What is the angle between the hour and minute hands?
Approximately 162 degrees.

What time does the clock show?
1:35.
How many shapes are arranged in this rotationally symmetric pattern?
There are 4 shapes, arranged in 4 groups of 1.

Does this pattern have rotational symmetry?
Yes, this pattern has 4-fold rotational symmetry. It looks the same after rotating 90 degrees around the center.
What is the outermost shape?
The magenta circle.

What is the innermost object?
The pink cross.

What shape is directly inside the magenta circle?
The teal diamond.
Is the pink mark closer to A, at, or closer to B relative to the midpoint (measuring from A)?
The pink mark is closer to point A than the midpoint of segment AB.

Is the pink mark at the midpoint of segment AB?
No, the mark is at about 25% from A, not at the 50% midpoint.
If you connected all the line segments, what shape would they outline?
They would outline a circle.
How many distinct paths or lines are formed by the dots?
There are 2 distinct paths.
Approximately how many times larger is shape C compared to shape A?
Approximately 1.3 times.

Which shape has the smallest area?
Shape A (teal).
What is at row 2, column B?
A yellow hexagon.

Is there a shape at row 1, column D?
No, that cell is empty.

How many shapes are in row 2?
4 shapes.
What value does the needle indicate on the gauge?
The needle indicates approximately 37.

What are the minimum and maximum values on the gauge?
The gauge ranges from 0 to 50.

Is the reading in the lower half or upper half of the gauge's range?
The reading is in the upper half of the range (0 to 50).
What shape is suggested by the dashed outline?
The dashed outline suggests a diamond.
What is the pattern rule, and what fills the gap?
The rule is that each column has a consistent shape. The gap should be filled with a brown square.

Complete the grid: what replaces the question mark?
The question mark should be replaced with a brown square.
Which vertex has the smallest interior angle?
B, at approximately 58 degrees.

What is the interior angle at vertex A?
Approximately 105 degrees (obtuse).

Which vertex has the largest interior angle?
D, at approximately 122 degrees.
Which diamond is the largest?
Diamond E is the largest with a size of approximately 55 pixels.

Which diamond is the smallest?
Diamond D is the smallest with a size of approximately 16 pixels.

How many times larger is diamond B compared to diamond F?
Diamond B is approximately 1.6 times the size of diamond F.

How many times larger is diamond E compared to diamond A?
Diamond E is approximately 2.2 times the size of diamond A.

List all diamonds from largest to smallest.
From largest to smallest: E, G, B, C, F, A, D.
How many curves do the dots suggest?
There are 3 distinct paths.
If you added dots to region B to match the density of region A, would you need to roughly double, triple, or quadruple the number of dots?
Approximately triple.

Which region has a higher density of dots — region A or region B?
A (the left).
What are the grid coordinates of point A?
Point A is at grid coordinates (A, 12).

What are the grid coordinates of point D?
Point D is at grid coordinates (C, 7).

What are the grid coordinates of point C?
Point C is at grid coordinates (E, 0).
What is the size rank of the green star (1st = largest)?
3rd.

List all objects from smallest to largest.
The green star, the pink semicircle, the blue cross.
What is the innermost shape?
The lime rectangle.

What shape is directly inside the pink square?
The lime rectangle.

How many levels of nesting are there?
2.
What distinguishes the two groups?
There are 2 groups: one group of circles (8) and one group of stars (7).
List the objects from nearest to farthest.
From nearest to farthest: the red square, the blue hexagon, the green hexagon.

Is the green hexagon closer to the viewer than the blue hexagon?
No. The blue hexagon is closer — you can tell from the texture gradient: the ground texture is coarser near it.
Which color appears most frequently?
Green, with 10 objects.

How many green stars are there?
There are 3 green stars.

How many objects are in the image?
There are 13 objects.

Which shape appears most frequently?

━━━

Extract, unchanged, the closing run of lines that opens with the line containing "How many times larger is diamond E" and ends with the last line.

How many times larger is diamond E compared to diamond A?
Diamond E is approximately 2.2 times the size of diamond A.

List all diamonds from largest to smallest.
From largest to smallest: E, G, B, C, F, A, D.
How many curves do the dots suggest?
There are 3 distinct paths.
If you added dots to region B to match the density of region A, would you need to roughly double, triple, or quadruple the number of dots?
Approximately triple.

Which region has a higher density of dots — region A or region B?
A (the left).
What are the grid coordinates of point A?
Point A is at grid coordinates (A, 12).

What are the grid coordinates of point D?
Point D is at grid coordinates (C, 7).

What are the grid coordinates of point C?
Point C is at grid coordinates (E, 0).
What is the size rank of the green star (1st = largest)?
3rd.

List all objects from smallest to largest.
The green star, the pink semicircle, the blue cross.
What is the innermost shape?
The lime rectangle.

What shape is directly inside the pink square?
The lime rectangle.

How many levels of nesting are there?
2.
What distinguishes the two groups?
There are 2 groups: one group of circles (8) and one group of stars (7).
List the objects from nearest to farthest.
From nearest to farthest: the red square, the blue hexagon, the green hexagon.

Is the green hexagon closer to the viewer than the blue hexagon?
No. The blue hexagon is closer — you can tell from the texture gradient: the ground texture is coarser near it.
Which color appears most frequently?
Green, with 10 objects.

How many green stars are there?
There are 3 green stars.

How many objects are in the image?
There are 13 objects.

Which shape appears most frequently?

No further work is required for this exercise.